*INSTRUCTIONS FOR THE TASK*:
From the listing that follows, output everything exactly except the pictures.

*DATA EXCERPTS*:
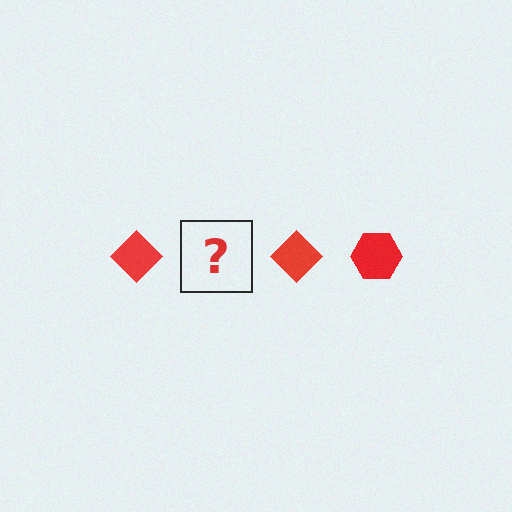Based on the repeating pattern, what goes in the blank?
The blank should be a red hexagon.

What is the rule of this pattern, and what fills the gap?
The rule is that the pattern cycles through diamond, hexagon shapes in red. The gap should be filled with a red hexagon.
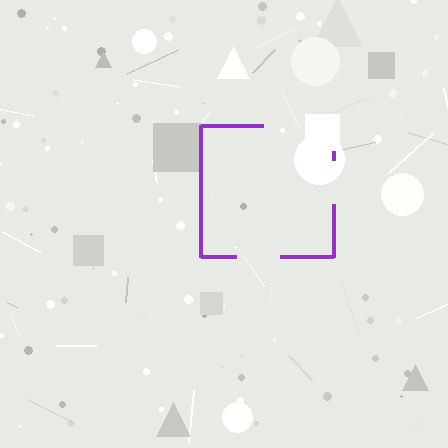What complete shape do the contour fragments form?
The contour fragments form a square.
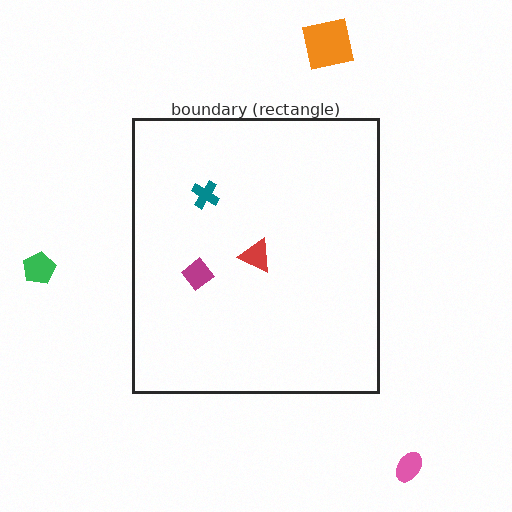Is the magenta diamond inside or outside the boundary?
Inside.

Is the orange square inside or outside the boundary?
Outside.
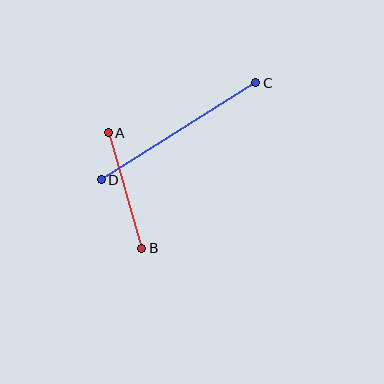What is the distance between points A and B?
The distance is approximately 120 pixels.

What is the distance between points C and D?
The distance is approximately 182 pixels.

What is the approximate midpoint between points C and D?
The midpoint is at approximately (179, 131) pixels.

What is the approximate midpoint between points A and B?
The midpoint is at approximately (125, 190) pixels.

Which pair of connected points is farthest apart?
Points C and D are farthest apart.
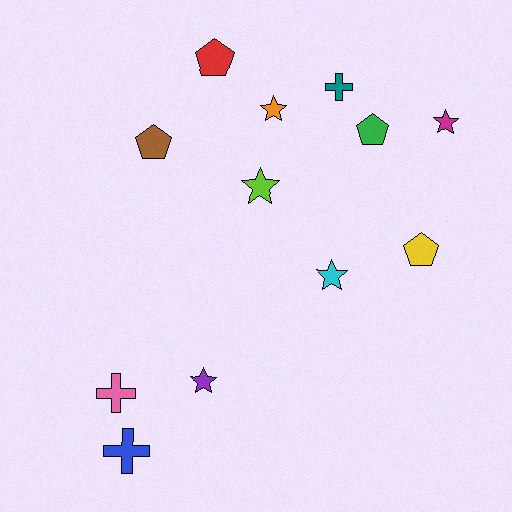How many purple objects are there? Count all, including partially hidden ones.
There is 1 purple object.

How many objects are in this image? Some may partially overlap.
There are 12 objects.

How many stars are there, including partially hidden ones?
There are 5 stars.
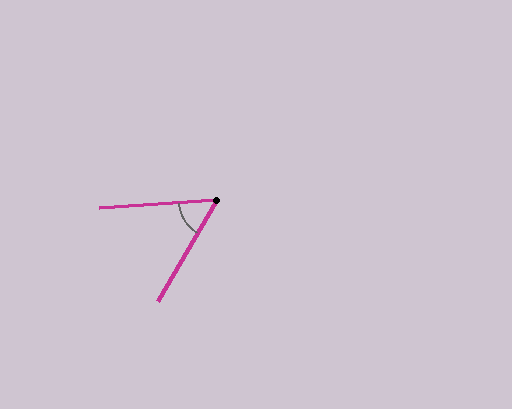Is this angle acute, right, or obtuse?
It is acute.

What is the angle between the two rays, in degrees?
Approximately 56 degrees.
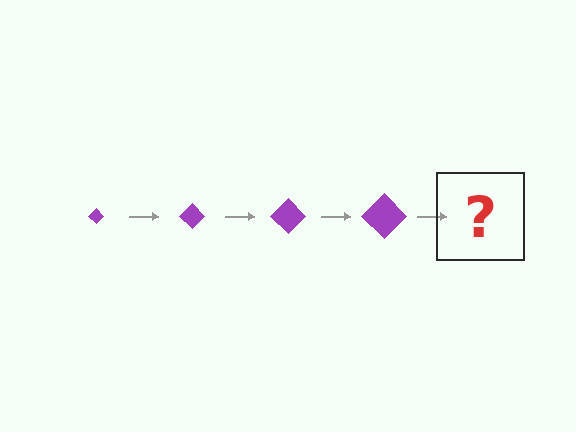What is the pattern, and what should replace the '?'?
The pattern is that the diamond gets progressively larger each step. The '?' should be a purple diamond, larger than the previous one.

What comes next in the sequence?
The next element should be a purple diamond, larger than the previous one.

*RESPONSE BELOW*:
Based on the repeating pattern, what goes in the blank?
The blank should be a red hexagon.

What is the rule of this pattern, and what fills the gap?
The rule is that the pattern cycles through diamond, hexagon shapes in red. The gap should be filled with a red hexagon.
What complete shape do the contour fragments form?
The contour fragments form a square.
Is the magenta diamond inside or outside the boundary?
Inside.

Is the orange square inside or outside the boundary?
Outside.
What is the distance between points A and B?
The distance is approximately 120 pixels.

What is the distance between points C and D?
The distance is approximately 182 pixels.

What is the approximate midpoint between points C and D?
The midpoint is at approximately (179, 131) pixels.

What is the approximate midpoint between points A and B?
The midpoint is at approximately (125, 190) pixels.

Which pair of connected points is farthest apart?
Points C and D are farthest apart.
How many purple objects are there? Count all, including partially hidden ones.
There is 1 purple object.

How many objects are in this image? Some may partially overlap.
There are 12 objects.

How many stars are there, including partially hidden ones?
There are 5 stars.
Is this angle acute, right, or obtuse?
It is acute.

What is the angle between the two rays, in degrees?
Approximately 56 degrees.
What is the pattern, and what should replace the '?'?
The pattern is that the diamond gets progressively larger each step. The '?' should be a purple diamond, larger than the previous one.

What comes next in the sequence?
The next element should be a purple diamond, larger than the previous one.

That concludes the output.